* _The exercise_: Express the records below, from the line containing "Per the caption, the above photograph depicts desks." through the line containing "[241, 88, 428, 280]", as a two-column CSV with the headers text and result. Give one row per record, with each field in double quotes and any line breaks replaced by spaces.
-- begin Dataset entries --
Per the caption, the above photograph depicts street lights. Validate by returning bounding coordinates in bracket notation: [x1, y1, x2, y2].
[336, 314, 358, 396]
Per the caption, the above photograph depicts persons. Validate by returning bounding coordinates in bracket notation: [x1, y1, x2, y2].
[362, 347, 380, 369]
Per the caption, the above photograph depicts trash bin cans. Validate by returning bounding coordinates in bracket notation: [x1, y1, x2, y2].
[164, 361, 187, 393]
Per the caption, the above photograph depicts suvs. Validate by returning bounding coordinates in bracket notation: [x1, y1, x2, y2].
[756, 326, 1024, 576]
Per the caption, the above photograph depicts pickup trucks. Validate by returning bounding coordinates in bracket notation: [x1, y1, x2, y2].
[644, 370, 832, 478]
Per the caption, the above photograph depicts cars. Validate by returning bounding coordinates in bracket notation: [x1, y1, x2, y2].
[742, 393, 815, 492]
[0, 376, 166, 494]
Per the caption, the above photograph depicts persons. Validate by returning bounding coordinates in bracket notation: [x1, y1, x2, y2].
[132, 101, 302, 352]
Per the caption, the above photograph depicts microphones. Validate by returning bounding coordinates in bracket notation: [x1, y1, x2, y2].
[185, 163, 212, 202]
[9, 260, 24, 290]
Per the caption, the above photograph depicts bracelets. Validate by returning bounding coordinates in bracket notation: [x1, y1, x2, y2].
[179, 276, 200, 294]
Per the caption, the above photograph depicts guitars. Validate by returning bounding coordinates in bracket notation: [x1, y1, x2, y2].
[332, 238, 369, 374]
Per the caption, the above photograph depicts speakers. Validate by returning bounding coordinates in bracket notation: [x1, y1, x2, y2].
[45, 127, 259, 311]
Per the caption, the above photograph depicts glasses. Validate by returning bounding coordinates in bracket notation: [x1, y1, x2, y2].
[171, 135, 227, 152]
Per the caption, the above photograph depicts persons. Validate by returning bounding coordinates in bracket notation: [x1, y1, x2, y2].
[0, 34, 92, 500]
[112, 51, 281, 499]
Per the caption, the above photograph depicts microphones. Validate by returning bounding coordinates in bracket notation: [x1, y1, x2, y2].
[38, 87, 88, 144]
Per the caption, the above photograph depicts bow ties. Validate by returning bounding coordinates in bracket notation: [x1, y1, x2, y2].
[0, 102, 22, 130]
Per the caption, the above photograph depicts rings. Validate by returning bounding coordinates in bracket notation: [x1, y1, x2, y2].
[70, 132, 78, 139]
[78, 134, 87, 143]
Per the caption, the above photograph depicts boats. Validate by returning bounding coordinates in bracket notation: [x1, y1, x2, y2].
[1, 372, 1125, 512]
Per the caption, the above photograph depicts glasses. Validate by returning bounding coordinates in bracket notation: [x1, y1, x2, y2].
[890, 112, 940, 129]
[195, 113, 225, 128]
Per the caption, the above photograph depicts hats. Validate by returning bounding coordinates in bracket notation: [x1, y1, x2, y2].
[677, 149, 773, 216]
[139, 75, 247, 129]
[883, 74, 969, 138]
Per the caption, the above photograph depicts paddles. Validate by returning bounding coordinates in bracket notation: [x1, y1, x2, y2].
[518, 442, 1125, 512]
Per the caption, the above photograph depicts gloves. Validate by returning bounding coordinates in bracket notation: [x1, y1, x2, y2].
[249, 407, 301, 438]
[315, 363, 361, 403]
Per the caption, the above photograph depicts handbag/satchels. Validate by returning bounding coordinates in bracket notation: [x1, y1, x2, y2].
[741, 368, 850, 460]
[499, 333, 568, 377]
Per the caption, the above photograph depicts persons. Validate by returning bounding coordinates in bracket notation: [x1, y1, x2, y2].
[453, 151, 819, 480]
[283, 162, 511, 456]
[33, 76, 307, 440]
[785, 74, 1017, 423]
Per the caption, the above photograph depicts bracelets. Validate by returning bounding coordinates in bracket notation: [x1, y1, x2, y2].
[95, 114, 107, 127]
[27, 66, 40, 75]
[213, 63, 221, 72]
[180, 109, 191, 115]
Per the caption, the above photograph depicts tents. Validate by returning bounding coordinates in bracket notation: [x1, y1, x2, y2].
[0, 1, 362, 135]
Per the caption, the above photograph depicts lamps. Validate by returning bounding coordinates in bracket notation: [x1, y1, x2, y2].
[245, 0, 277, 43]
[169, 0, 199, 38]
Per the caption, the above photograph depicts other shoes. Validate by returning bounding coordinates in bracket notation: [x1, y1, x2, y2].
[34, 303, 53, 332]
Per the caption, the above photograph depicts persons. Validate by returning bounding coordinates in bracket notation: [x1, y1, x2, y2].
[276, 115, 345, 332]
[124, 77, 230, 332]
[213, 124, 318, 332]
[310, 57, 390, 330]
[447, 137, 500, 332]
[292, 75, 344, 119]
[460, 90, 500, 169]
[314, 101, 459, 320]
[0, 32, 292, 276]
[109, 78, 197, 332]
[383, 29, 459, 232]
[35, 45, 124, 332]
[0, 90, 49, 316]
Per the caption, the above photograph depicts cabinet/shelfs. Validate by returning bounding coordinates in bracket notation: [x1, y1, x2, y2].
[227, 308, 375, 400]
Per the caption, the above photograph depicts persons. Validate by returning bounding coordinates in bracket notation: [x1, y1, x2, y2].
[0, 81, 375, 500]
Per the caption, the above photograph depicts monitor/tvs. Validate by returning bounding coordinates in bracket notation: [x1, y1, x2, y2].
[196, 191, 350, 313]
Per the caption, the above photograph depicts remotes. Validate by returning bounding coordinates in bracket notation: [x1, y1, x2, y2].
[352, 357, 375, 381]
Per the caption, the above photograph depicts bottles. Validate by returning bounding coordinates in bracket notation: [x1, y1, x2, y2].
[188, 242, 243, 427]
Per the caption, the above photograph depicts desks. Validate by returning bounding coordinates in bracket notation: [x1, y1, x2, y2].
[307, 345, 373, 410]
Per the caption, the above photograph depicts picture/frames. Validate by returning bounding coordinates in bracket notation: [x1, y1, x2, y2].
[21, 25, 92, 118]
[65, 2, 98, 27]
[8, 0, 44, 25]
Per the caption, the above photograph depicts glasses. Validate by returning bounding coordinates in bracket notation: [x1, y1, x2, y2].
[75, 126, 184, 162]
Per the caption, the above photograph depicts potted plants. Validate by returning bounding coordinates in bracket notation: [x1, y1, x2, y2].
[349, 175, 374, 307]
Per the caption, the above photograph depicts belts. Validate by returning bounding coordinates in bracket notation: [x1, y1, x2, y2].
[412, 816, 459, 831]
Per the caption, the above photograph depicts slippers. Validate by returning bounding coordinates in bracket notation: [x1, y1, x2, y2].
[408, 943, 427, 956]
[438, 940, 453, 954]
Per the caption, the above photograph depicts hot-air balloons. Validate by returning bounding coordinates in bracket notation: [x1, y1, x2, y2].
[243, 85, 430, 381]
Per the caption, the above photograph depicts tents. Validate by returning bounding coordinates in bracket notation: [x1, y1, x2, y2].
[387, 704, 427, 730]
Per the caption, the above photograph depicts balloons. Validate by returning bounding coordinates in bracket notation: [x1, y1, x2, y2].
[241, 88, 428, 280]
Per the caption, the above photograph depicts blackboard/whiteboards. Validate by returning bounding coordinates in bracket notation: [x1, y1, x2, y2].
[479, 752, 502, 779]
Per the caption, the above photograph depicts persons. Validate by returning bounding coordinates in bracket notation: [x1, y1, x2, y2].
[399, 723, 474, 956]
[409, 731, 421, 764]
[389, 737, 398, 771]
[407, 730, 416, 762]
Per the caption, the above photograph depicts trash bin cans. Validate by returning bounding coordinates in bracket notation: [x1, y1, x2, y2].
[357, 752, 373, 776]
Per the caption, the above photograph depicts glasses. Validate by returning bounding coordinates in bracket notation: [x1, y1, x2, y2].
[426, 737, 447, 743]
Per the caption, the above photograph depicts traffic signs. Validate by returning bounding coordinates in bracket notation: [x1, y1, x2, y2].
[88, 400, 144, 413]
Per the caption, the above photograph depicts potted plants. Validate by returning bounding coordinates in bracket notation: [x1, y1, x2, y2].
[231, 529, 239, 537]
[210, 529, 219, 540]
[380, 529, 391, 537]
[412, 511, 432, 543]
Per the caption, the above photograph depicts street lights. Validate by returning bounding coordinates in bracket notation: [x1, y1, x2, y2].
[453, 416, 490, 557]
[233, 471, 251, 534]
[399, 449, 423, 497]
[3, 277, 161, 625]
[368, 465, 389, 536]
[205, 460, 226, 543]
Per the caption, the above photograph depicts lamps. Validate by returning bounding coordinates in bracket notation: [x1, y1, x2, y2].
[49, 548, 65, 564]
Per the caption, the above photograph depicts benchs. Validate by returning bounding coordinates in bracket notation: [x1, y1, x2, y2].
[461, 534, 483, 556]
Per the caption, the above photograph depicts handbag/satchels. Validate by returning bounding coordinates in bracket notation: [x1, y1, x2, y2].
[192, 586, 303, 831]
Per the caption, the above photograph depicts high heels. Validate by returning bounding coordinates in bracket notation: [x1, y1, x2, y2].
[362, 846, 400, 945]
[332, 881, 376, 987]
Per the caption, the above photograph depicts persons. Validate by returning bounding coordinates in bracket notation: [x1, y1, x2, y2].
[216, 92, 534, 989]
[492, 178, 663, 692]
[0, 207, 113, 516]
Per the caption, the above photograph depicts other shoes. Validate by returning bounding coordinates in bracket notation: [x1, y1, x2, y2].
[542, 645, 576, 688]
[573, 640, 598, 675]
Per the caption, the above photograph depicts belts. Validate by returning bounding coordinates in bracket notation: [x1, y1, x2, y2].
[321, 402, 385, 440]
-- end Dataset entries --
* _Correct answer_:
text,result
"Per the caption, the above photograph depicts desks. Validate by returning bounding coordinates in bracket notation: [x1, y1, x2, y2].","[307, 345, 373, 410]"
"Per the caption, the above photograph depicts picture/frames. Validate by returning bounding coordinates in bracket notation: [x1, y1, x2, y2].","[21, 25, 92, 118] [65, 2, 98, 27] [8, 0, 44, 25]"
"Per the caption, the above photograph depicts glasses. Validate by returning bounding coordinates in bracket notation: [x1, y1, x2, y2].","[75, 126, 184, 162]"
"Per the caption, the above photograph depicts potted plants. Validate by returning bounding coordinates in bracket notation: [x1, y1, x2, y2].","[349, 175, 374, 307]"
"Per the caption, the above photograph depicts belts. Validate by returning bounding coordinates in bracket notation: [x1, y1, x2, y2].","[412, 816, 459, 831]"
"Per the caption, the above photograph depicts slippers. Validate by returning bounding coordinates in bracket notation: [x1, y1, x2, y2].","[408, 943, 427, 956] [438, 940, 453, 954]"
"Per the caption, the above photograph depicts hot-air balloons. Validate by returning bounding coordinates in bracket notation: [x1, y1, x2, y2].","[243, 85, 430, 381]"
"Per the caption, the above photograph depicts tents. Validate by returning bounding coordinates in bracket notation: [x1, y1, x2, y2].","[387, 704, 427, 730]"
"Per the caption, the above photograph depicts balloons. Validate by returning bounding coordinates in bracket notation: [x1, y1, x2, y2].","[241, 88, 428, 280]"